## Exercise brief
Give back the full listing, character for character, with no pictures.

## Data rows
* begin *
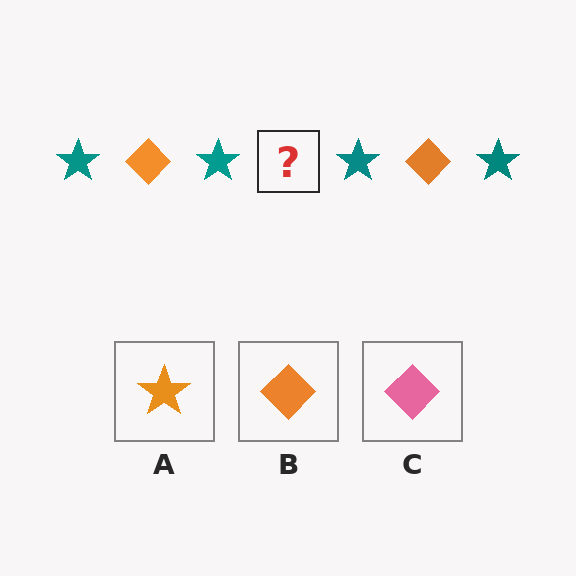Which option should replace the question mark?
Option B.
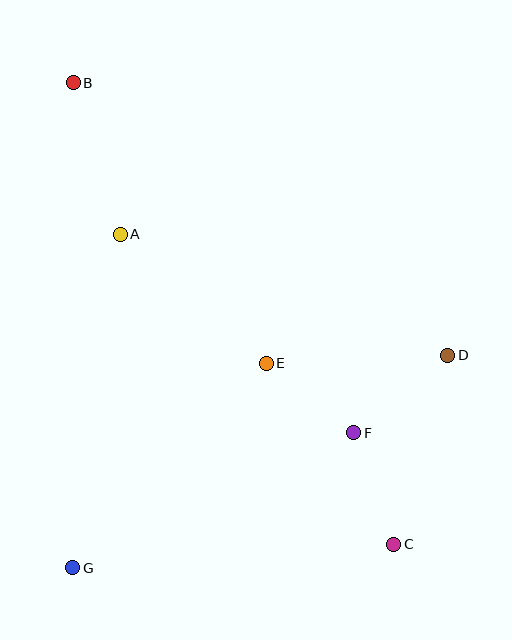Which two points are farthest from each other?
Points B and C are farthest from each other.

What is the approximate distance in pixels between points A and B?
The distance between A and B is approximately 159 pixels.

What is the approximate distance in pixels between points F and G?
The distance between F and G is approximately 312 pixels.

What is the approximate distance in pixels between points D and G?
The distance between D and G is approximately 431 pixels.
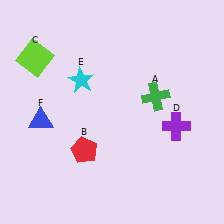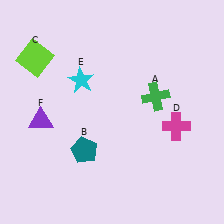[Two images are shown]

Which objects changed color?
B changed from red to teal. D changed from purple to magenta. F changed from blue to purple.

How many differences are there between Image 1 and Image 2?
There are 3 differences between the two images.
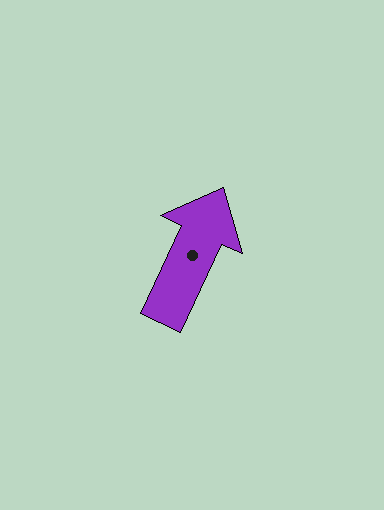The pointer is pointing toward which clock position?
Roughly 1 o'clock.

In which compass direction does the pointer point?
Northeast.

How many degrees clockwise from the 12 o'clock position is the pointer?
Approximately 25 degrees.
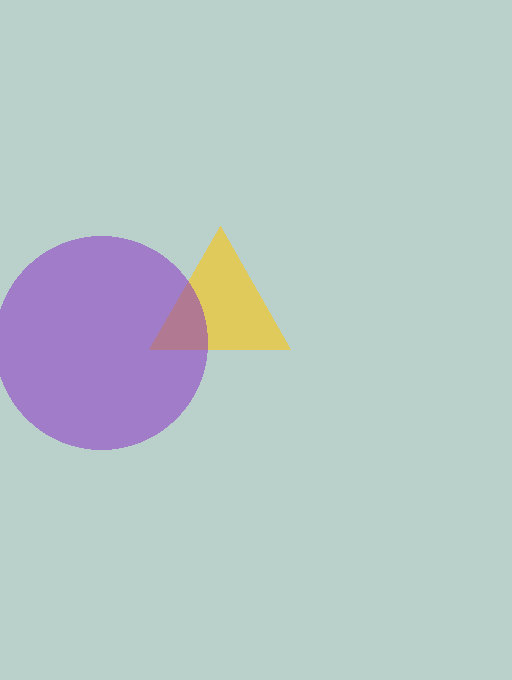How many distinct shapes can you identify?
There are 2 distinct shapes: a yellow triangle, a purple circle.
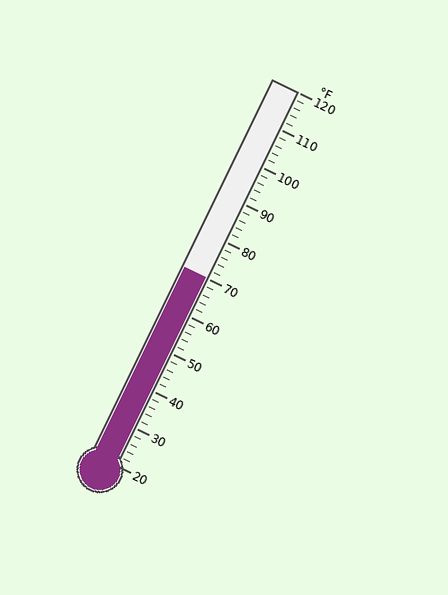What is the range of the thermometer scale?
The thermometer scale ranges from 20°F to 120°F.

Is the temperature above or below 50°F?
The temperature is above 50°F.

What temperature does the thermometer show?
The thermometer shows approximately 70°F.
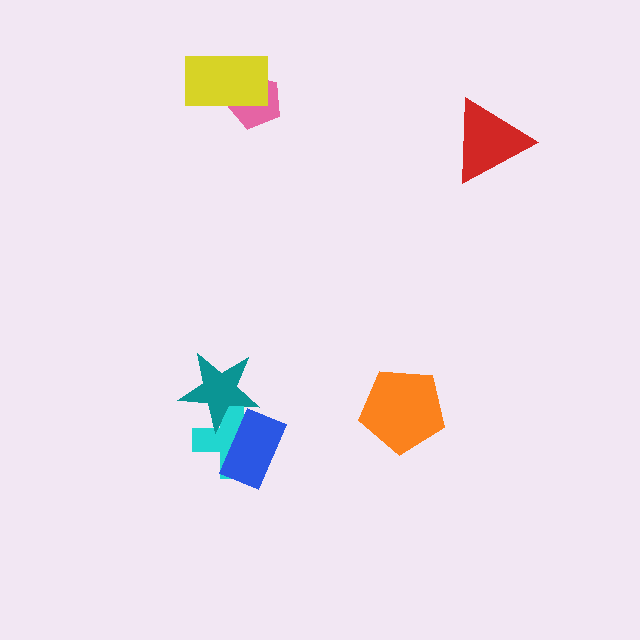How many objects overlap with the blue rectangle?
1 object overlaps with the blue rectangle.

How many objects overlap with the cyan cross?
2 objects overlap with the cyan cross.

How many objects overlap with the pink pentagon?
1 object overlaps with the pink pentagon.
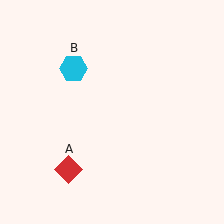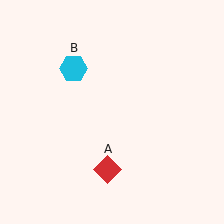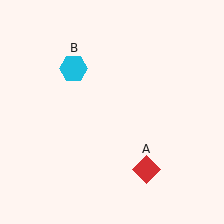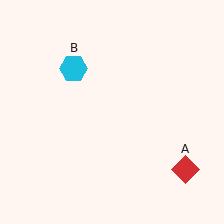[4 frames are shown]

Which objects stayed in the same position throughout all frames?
Cyan hexagon (object B) remained stationary.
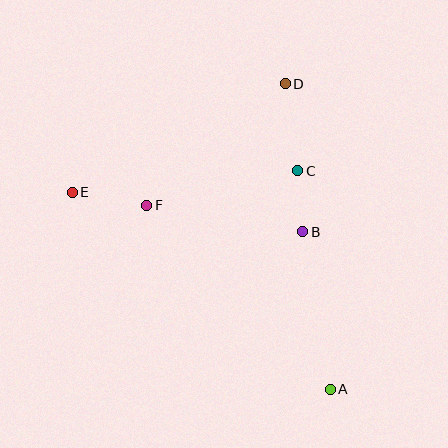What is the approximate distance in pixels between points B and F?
The distance between B and F is approximately 158 pixels.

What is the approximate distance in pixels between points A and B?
The distance between A and B is approximately 160 pixels.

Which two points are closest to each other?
Points B and C are closest to each other.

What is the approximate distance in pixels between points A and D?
The distance between A and D is approximately 309 pixels.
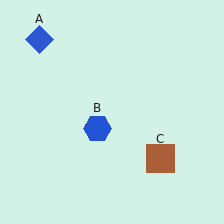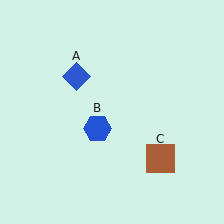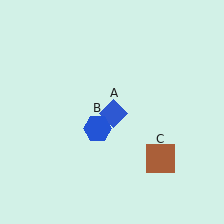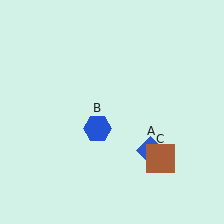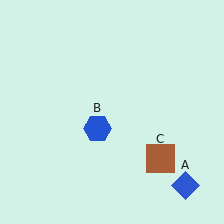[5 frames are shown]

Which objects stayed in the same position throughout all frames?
Blue hexagon (object B) and brown square (object C) remained stationary.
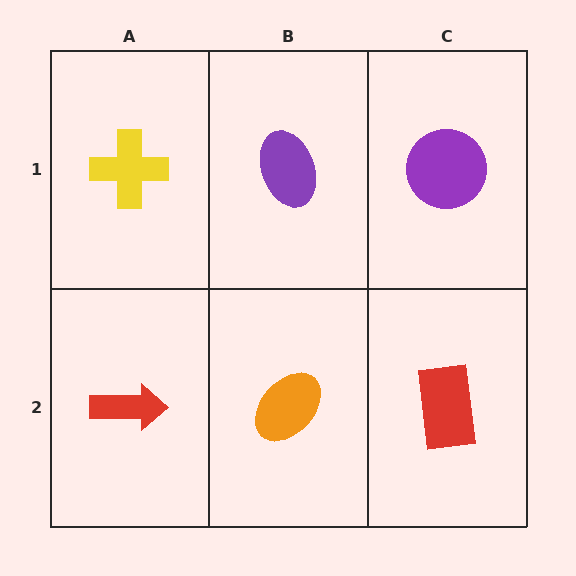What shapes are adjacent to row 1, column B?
An orange ellipse (row 2, column B), a yellow cross (row 1, column A), a purple circle (row 1, column C).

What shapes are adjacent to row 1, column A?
A red arrow (row 2, column A), a purple ellipse (row 1, column B).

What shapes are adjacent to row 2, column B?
A purple ellipse (row 1, column B), a red arrow (row 2, column A), a red rectangle (row 2, column C).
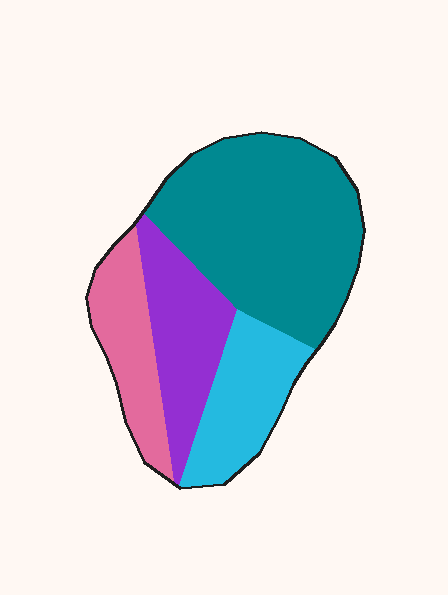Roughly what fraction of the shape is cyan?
Cyan covers roughly 20% of the shape.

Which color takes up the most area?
Teal, at roughly 45%.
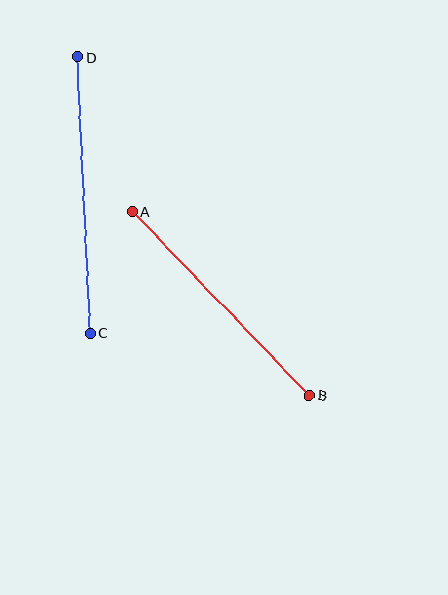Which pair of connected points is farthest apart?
Points C and D are farthest apart.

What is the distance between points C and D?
The distance is approximately 276 pixels.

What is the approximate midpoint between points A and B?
The midpoint is at approximately (221, 303) pixels.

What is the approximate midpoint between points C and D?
The midpoint is at approximately (84, 195) pixels.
* end *
## Result for this task
Which option should replace the question mark?
Option B.
Which two points are farthest from each other?
Points B and C are farthest from each other.

What is the approximate distance in pixels between points A and B?
The distance between A and B is approximately 159 pixels.

What is the approximate distance in pixels between points F and G?
The distance between F and G is approximately 312 pixels.

What is the approximate distance in pixels between points D and G?
The distance between D and G is approximately 431 pixels.
[Two images are shown]

Which objects changed color?
B changed from red to teal. D changed from purple to magenta. F changed from blue to purple.

How many differences are there between Image 1 and Image 2?
There are 3 differences between the two images.
The pointer is pointing toward which clock position?
Roughly 1 o'clock.

In which compass direction does the pointer point?
Northeast.

How many degrees clockwise from the 12 o'clock position is the pointer?
Approximately 25 degrees.
How many distinct shapes can you identify?
There are 2 distinct shapes: a yellow triangle, a purple circle.
What is the range of the thermometer scale?
The thermometer scale ranges from 20°F to 120°F.

Is the temperature above or below 50°F?
The temperature is above 50°F.

What temperature does the thermometer show?
The thermometer shows approximately 70°F.
How many objects overlap with the blue rectangle?
1 object overlaps with the blue rectangle.

How many objects overlap with the cyan cross?
2 objects overlap with the cyan cross.

How many objects overlap with the pink pentagon?
1 object overlaps with the pink pentagon.
[4 frames are shown]

Which objects stayed in the same position throughout all frames?
Cyan hexagon (object B) remained stationary.
What is the approximate distance in pixels between points B and F?
The distance between B and F is approximately 158 pixels.

What is the approximate distance in pixels between points A and B?
The distance between A and B is approximately 160 pixels.

Which two points are closest to each other?
Points B and C are closest to each other.

What is the approximate distance in pixels between points A and D?
The distance between A and D is approximately 309 pixels.
[5 frames are shown]

Which objects stayed in the same position throughout all frames?
Blue hexagon (object B) and brown square (object C) remained stationary.
What shapes are adjacent to row 1, column B?
An orange ellipse (row 2, column B), a yellow cross (row 1, column A), a purple circle (row 1, column C).

What shapes are adjacent to row 1, column A?
A red arrow (row 2, column A), a purple ellipse (row 1, column B).

What shapes are adjacent to row 2, column B?
A purple ellipse (row 1, column B), a red arrow (row 2, column A), a red rectangle (row 2, column C).
Roughly what fraction of the shape is cyan?
Cyan covers roughly 20% of the shape.

Which color takes up the most area?
Teal, at roughly 45%.
Which pair of connected points is farthest apart?
Points C and D are farthest apart.

What is the distance between points C and D?
The distance is approximately 276 pixels.

What is the approximate midpoint between points A and B?
The midpoint is at approximately (221, 303) pixels.

What is the approximate midpoint between points C and D?
The midpoint is at approximately (84, 195) pixels.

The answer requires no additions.